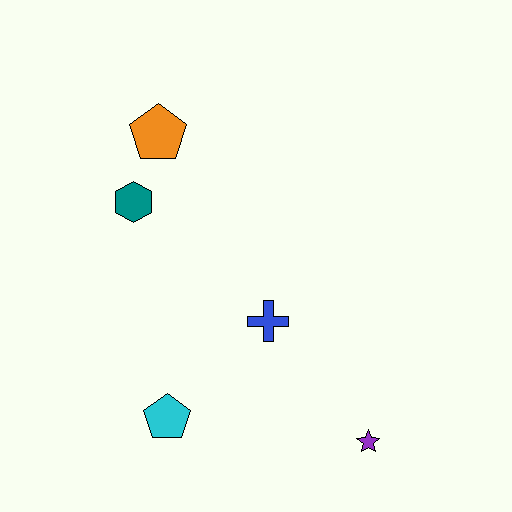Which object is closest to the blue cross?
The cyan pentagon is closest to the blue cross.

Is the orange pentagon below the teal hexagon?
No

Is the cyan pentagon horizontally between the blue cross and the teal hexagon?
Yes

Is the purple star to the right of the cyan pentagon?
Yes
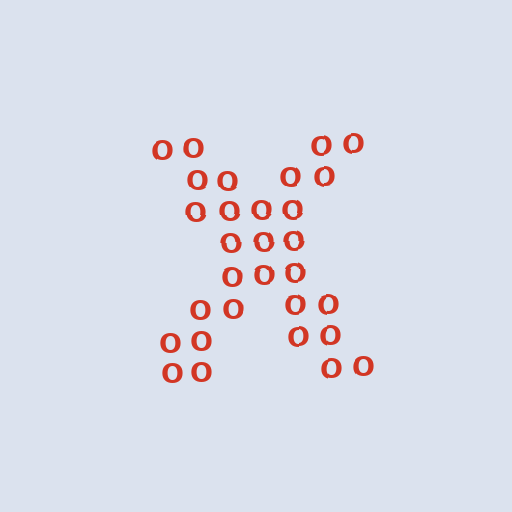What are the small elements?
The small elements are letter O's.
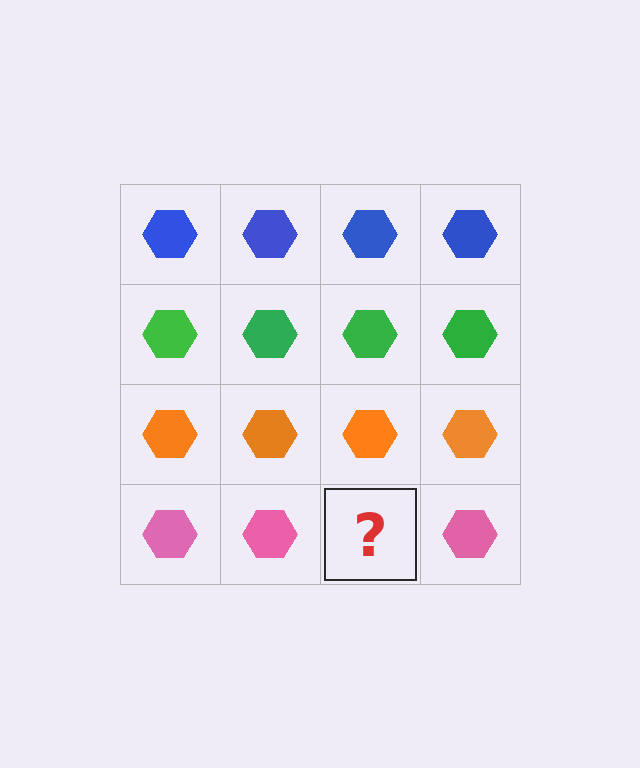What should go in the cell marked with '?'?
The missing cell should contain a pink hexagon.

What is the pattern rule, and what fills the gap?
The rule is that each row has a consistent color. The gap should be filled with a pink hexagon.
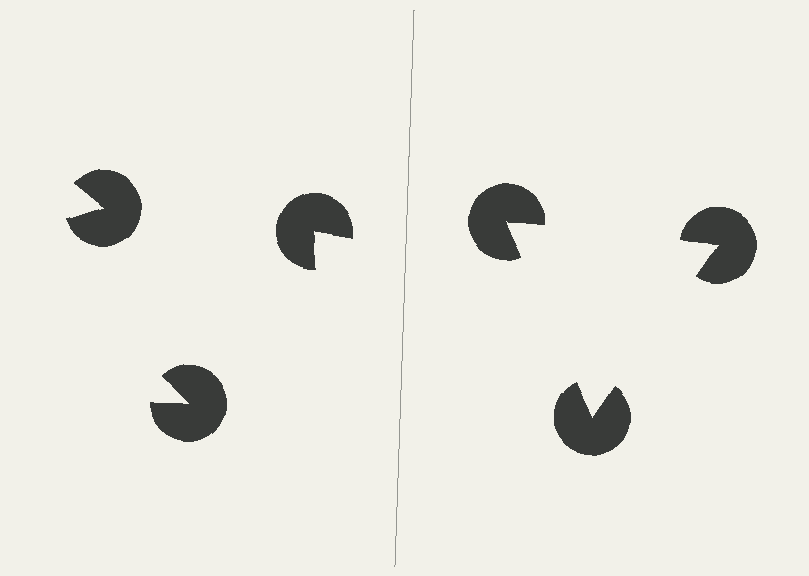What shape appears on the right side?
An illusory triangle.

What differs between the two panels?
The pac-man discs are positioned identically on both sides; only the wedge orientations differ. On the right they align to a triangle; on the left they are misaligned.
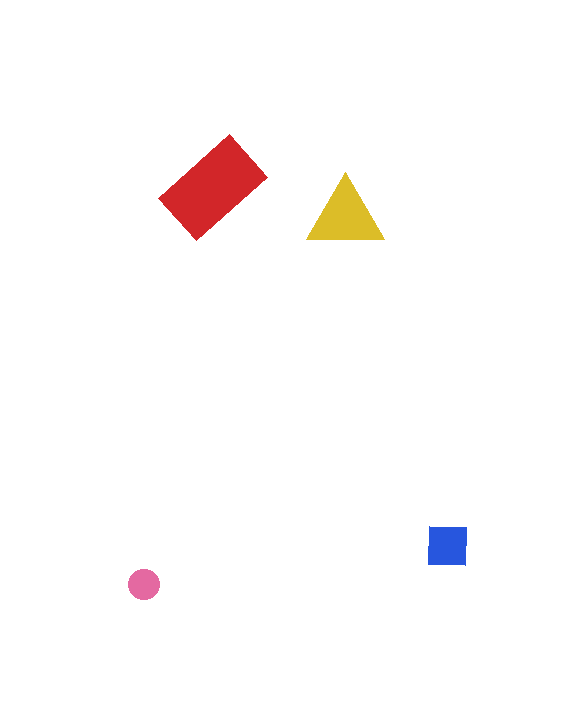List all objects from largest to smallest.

.....

PROBLEM DETAILS — Every line from the one containing "What differs between the two panels?" through the end of the data above should be copied exactly; nothing else is copied, and pictures are omitted.

EXPECTED ANSWER —
What differs between the two panels?
The pac-man discs are positioned identically on both sides; only the wedge orientations differ. On the right they align to a triangle; on the left they are misaligned.
List all objects from largest to smallest.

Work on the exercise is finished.